Short exercise —
Repeat the listing that follows, character for character, minus the pictures.

Stored records
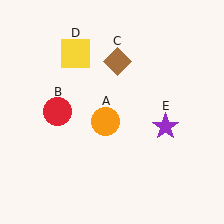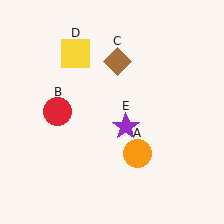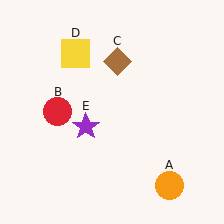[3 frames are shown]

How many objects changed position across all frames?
2 objects changed position: orange circle (object A), purple star (object E).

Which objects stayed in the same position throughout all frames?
Red circle (object B) and brown diamond (object C) and yellow square (object D) remained stationary.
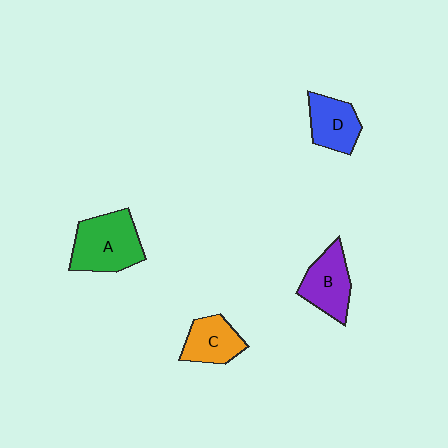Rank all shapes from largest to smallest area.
From largest to smallest: A (green), B (purple), D (blue), C (orange).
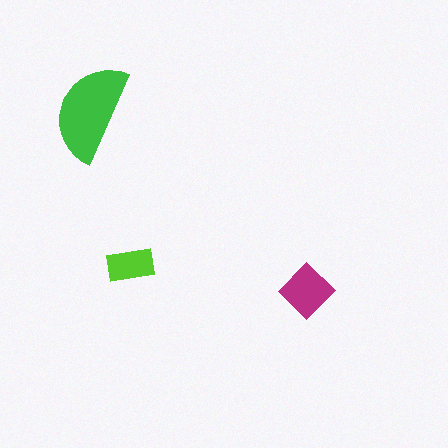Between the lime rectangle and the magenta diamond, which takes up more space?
The magenta diamond.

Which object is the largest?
The green semicircle.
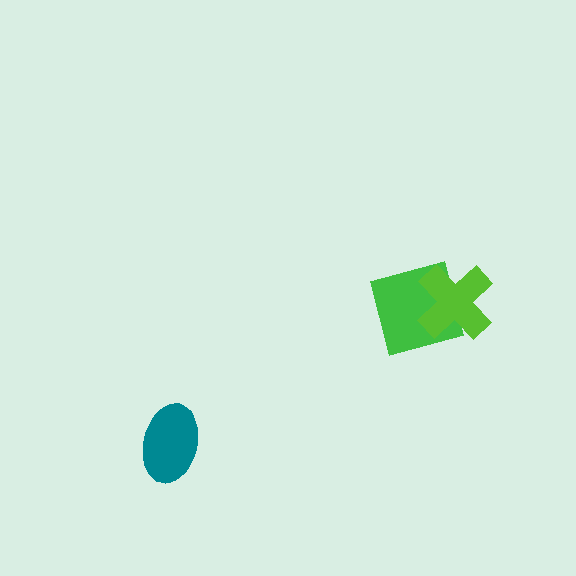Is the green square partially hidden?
Yes, it is partially covered by another shape.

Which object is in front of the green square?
The lime cross is in front of the green square.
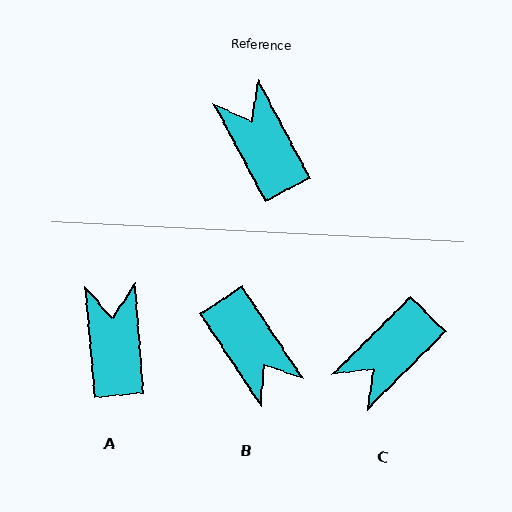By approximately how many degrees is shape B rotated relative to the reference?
Approximately 175 degrees clockwise.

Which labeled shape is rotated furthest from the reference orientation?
B, about 175 degrees away.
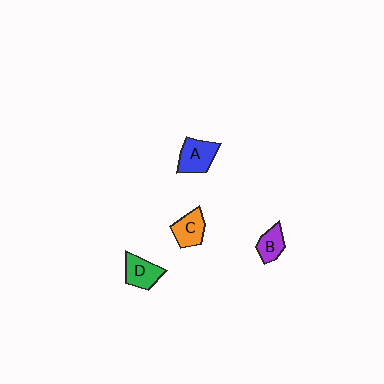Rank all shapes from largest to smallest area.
From largest to smallest: A (blue), D (green), C (orange), B (purple).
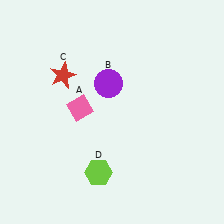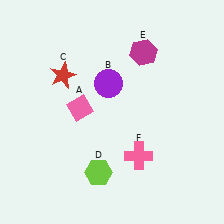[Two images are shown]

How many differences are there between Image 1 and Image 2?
There are 2 differences between the two images.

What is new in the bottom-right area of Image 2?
A pink cross (F) was added in the bottom-right area of Image 2.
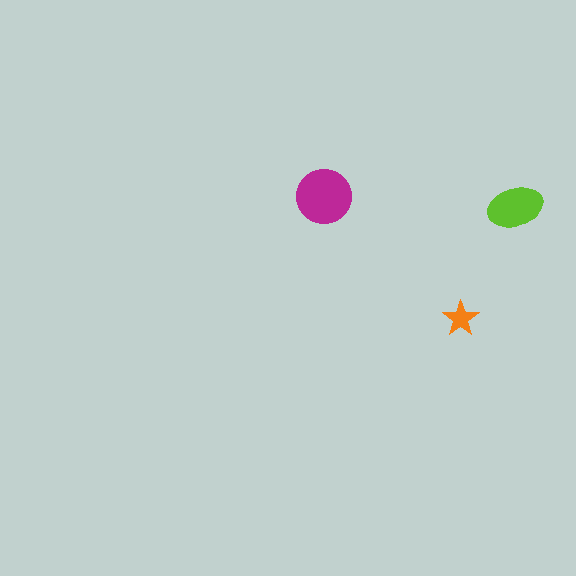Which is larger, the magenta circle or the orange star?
The magenta circle.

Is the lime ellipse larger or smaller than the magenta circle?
Smaller.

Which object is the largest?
The magenta circle.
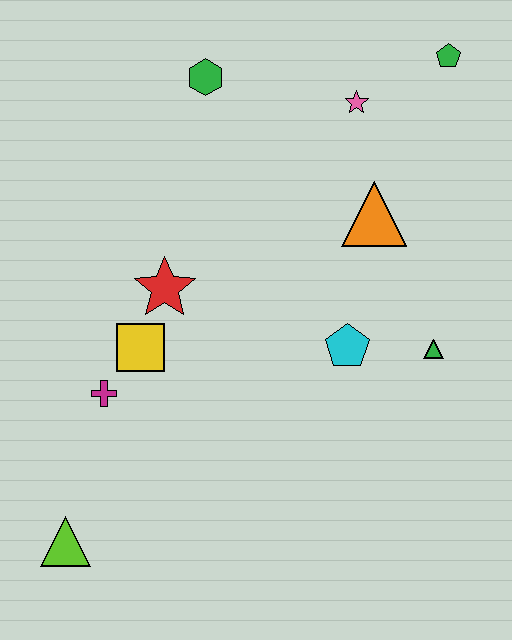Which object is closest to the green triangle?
The cyan pentagon is closest to the green triangle.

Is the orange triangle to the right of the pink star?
Yes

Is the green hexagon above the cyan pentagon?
Yes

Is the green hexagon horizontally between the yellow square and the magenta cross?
No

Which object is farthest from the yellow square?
The green pentagon is farthest from the yellow square.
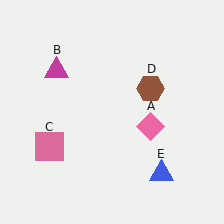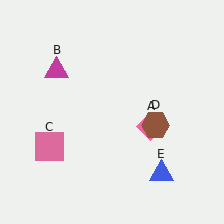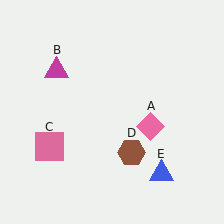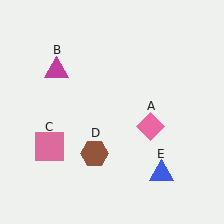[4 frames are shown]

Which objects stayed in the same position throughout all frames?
Pink diamond (object A) and magenta triangle (object B) and pink square (object C) and blue triangle (object E) remained stationary.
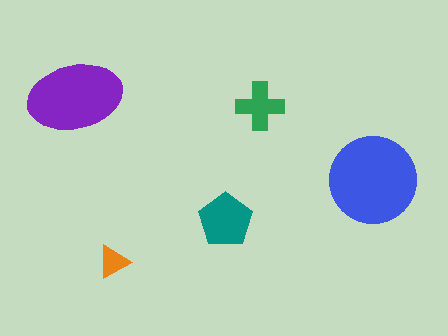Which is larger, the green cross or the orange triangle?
The green cross.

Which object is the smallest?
The orange triangle.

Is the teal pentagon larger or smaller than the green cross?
Larger.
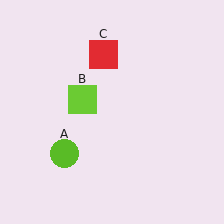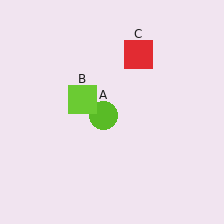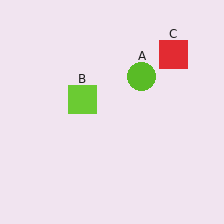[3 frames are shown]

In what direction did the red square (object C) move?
The red square (object C) moved right.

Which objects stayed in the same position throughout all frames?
Lime square (object B) remained stationary.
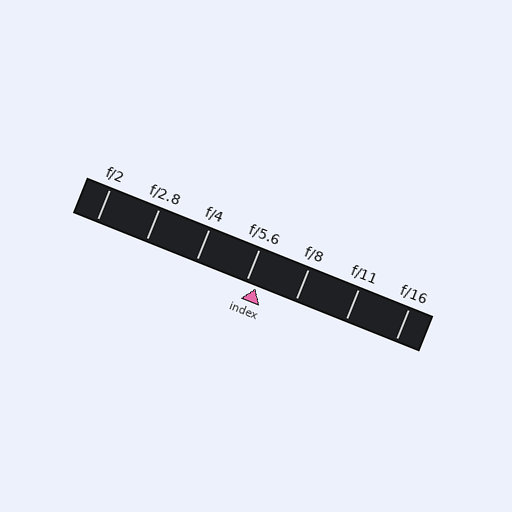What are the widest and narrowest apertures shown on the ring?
The widest aperture shown is f/2 and the narrowest is f/16.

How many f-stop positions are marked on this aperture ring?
There are 7 f-stop positions marked.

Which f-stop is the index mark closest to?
The index mark is closest to f/5.6.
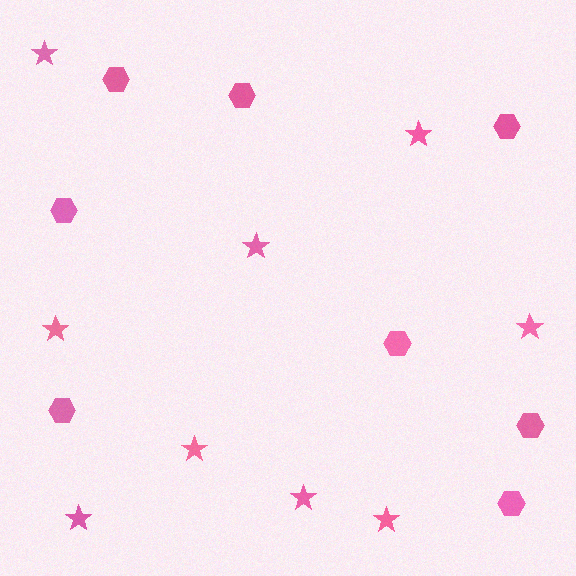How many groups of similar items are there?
There are 2 groups: one group of stars (9) and one group of hexagons (8).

Solution to the problem —
[3 frames are shown]

How many objects changed position across all frames?
2 objects changed position: orange circle (object A), purple star (object E).

Which objects stayed in the same position throughout all frames?
Red circle (object B) and brown diamond (object C) and yellow square (object D) remained stationary.
Rank all shapes from largest to smallest area.
From largest to smallest: A (green), B (purple), D (blue), C (orange).
Between the lime rectangle and the magenta diamond, which takes up more space?
The magenta diamond.

Which object is the largest?
The green semicircle.
Is the green square partially hidden?
Yes, it is partially covered by another shape.

Which object is in front of the green square?
The lime cross is in front of the green square.
By approximately how many degrees is shape B rotated relative to the reference?
Approximately 175 degrees clockwise.

Which labeled shape is rotated furthest from the reference orientation?
B, about 175 degrees away.
Rank all shapes from largest to smallest area.
From largest to smallest: A (blue), D (green), C (orange), B (purple).
[Two images are shown]

How many differences are there between Image 1 and Image 2?
There are 2 differences between the two images.

What is new in the bottom-right area of Image 2?
A pink cross (F) was added in the bottom-right area of Image 2.
Which is larger, the magenta circle or the orange star?
The magenta circle.

Is the lime ellipse larger or smaller than the magenta circle?
Smaller.

Which object is the largest?
The magenta circle.
Which object is closest to the green triangle?
The cyan pentagon is closest to the green triangle.

Is the orange triangle to the right of the pink star?
Yes

Is the green hexagon above the cyan pentagon?
Yes

Is the green hexagon horizontally between the yellow square and the magenta cross?
No

Which object is farthest from the yellow square?
The green pentagon is farthest from the yellow square.
[4 frames are shown]

Which objects stayed in the same position throughout all frames?
Pink diamond (object A) and magenta triangle (object B) and pink square (object C) and blue triangle (object E) remained stationary.
Which is larger, the green cross or the orange triangle?
The green cross.

Which object is the smallest?
The orange triangle.

Is the teal pentagon larger or smaller than the green cross?
Larger.
[3 frames are shown]

In what direction did the red square (object C) move?
The red square (object C) moved right.

Which objects stayed in the same position throughout all frames?
Lime square (object B) remained stationary.
What are the widest and narrowest apertures shown on the ring?
The widest aperture shown is f/2 and the narrowest is f/16.

How many f-stop positions are marked on this aperture ring?
There are 7 f-stop positions marked.

Which f-stop is the index mark closest to?
The index mark is closest to f/5.6.
How many groups of similar items are there?
There are 2 groups: one group of stars (9) and one group of hexagons (8).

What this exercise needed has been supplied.